**TASK BRIEF**
Retype, word for word, the line containing "What percentage of the figure is cyan?" and every line after it to the end. Skip pictures.

**RECORD EXTRACTS**
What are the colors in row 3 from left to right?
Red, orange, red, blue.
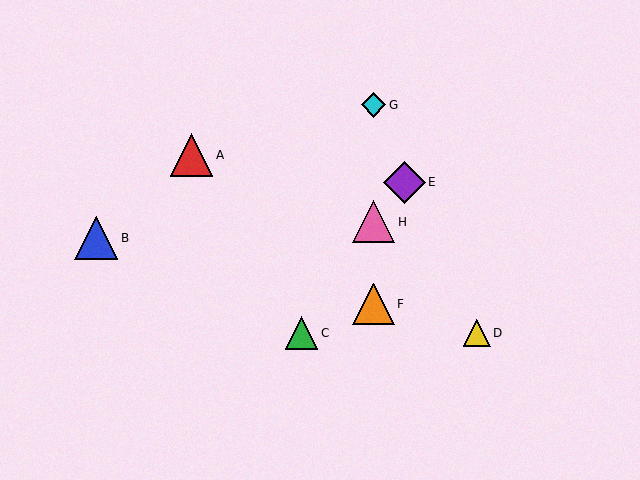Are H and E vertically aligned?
No, H is at x≈374 and E is at x≈404.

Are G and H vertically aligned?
Yes, both are at x≈374.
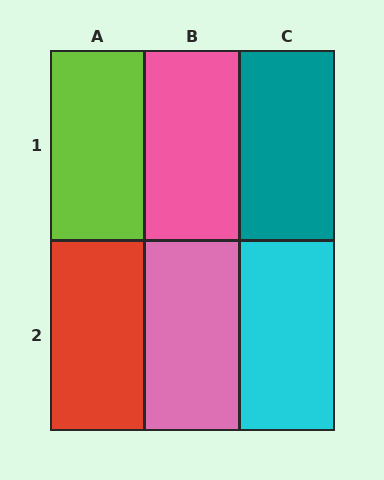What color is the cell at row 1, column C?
Teal.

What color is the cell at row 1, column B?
Pink.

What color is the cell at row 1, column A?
Lime.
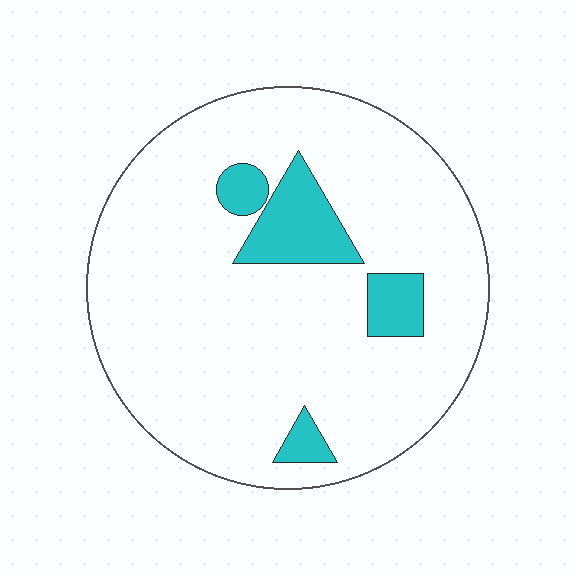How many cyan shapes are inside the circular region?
4.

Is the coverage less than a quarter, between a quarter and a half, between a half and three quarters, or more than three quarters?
Less than a quarter.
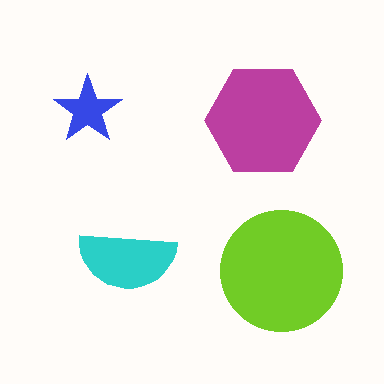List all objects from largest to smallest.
The lime circle, the magenta hexagon, the cyan semicircle, the blue star.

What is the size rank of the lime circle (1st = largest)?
1st.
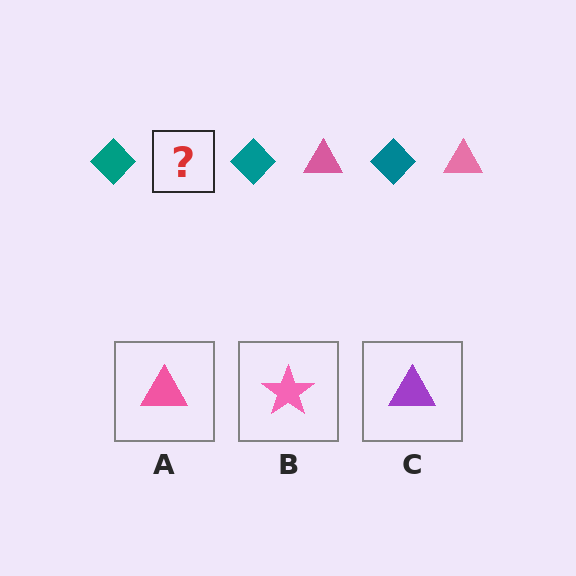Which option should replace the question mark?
Option A.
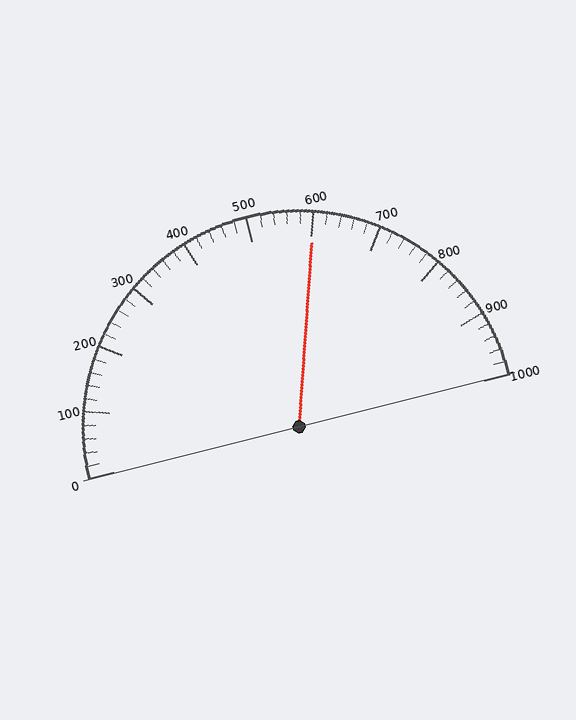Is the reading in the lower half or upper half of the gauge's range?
The reading is in the upper half of the range (0 to 1000).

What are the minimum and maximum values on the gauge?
The gauge ranges from 0 to 1000.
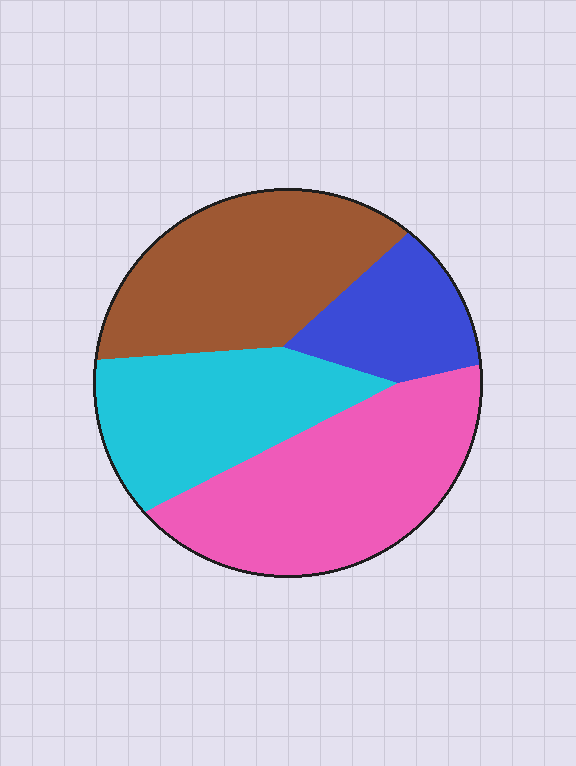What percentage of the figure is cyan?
Cyan covers about 25% of the figure.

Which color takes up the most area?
Pink, at roughly 35%.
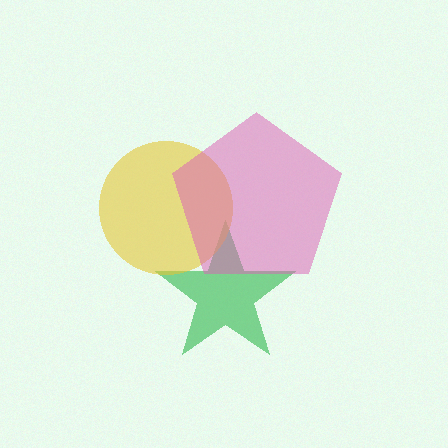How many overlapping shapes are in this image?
There are 3 overlapping shapes in the image.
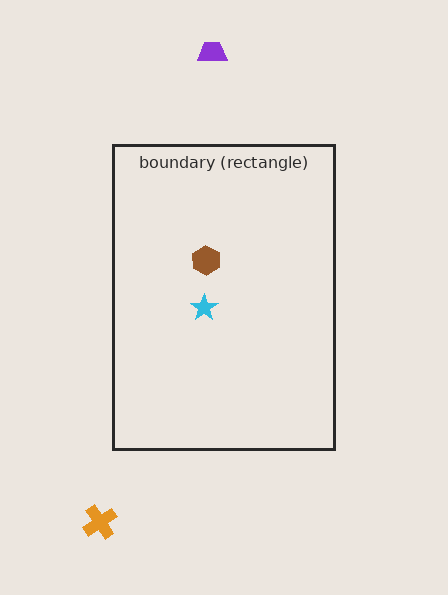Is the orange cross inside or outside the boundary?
Outside.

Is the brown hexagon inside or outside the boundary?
Inside.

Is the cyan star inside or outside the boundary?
Inside.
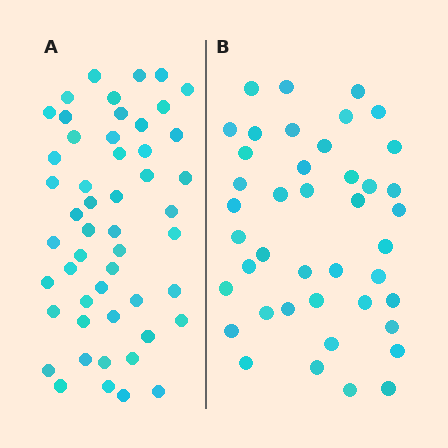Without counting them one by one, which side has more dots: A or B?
Region A (the left region) has more dots.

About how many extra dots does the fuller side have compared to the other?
Region A has roughly 8 or so more dots than region B.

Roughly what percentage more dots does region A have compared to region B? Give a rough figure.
About 20% more.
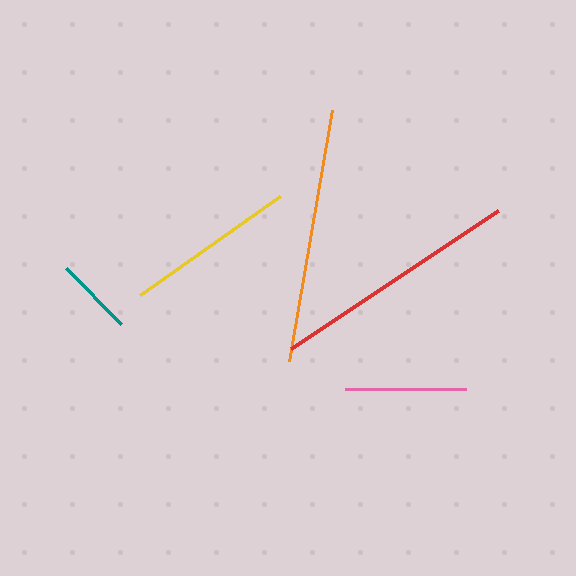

**REPLY**
What percentage of the figure is cyan?
Cyan covers about 25% of the figure.

Which color takes up the most area?
Pink, at roughly 35%.
How many overlapping shapes are in this image?
There are 3 overlapping shapes in the image.
Is the orange cross inside or outside the boundary?
Outside.

Is the brown hexagon inside or outside the boundary?
Inside.

Is the cyan star inside or outside the boundary?
Inside.
Without counting them one by one, which side has more dots: A or B?
Region A (the left region) has more dots.

About how many extra dots does the fuller side have compared to the other?
Region A has roughly 8 or so more dots than region B.

Roughly what percentage more dots does region A have compared to region B? Give a rough figure.
About 20% more.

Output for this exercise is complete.